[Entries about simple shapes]
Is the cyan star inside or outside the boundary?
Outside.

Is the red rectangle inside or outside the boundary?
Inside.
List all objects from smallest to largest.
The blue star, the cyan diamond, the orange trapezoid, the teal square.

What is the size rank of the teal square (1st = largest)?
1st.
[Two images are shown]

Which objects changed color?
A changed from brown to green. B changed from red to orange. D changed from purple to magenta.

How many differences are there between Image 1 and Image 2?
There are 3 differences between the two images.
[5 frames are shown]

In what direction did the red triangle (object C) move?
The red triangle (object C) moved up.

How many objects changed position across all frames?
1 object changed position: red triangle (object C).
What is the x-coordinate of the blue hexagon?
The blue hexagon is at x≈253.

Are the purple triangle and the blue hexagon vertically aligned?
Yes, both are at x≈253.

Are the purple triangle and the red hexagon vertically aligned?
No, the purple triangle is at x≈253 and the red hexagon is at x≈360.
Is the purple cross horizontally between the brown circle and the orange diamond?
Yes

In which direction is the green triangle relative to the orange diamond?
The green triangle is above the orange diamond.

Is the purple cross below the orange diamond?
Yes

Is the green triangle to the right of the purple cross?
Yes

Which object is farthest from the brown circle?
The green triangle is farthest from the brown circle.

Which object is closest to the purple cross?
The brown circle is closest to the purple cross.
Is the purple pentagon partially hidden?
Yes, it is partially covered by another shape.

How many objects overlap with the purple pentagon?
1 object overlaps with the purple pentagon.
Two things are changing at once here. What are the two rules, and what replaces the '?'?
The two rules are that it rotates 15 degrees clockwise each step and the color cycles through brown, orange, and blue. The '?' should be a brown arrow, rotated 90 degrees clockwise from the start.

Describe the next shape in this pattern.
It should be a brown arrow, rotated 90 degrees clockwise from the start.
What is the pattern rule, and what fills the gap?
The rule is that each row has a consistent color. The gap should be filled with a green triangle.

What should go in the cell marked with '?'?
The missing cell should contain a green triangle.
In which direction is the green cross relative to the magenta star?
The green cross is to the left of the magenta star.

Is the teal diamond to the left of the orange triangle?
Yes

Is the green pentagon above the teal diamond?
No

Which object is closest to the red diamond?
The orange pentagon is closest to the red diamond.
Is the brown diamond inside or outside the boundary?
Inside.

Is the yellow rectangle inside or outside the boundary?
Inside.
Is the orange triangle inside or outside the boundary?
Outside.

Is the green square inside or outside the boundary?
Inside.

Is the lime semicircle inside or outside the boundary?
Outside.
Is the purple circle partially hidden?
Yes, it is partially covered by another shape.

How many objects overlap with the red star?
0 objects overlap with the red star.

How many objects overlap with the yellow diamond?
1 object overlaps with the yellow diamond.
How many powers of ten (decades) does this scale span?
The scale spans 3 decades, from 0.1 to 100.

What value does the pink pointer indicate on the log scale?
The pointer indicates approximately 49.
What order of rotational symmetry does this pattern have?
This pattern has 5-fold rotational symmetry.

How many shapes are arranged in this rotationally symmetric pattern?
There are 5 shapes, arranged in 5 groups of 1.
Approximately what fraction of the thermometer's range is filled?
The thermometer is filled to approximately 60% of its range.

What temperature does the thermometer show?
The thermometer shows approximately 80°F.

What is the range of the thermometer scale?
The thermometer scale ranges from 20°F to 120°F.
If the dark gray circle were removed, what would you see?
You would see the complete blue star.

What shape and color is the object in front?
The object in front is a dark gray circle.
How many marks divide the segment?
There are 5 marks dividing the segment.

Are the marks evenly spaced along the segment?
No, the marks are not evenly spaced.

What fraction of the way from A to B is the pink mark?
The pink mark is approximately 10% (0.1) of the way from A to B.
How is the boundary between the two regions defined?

=== TASK DESCRIPTION ===
From the listing above, copy out each line where the word "shown" appears.

=== TASK RESPONSE ===
[Two images are shown]
[5 frames are shown]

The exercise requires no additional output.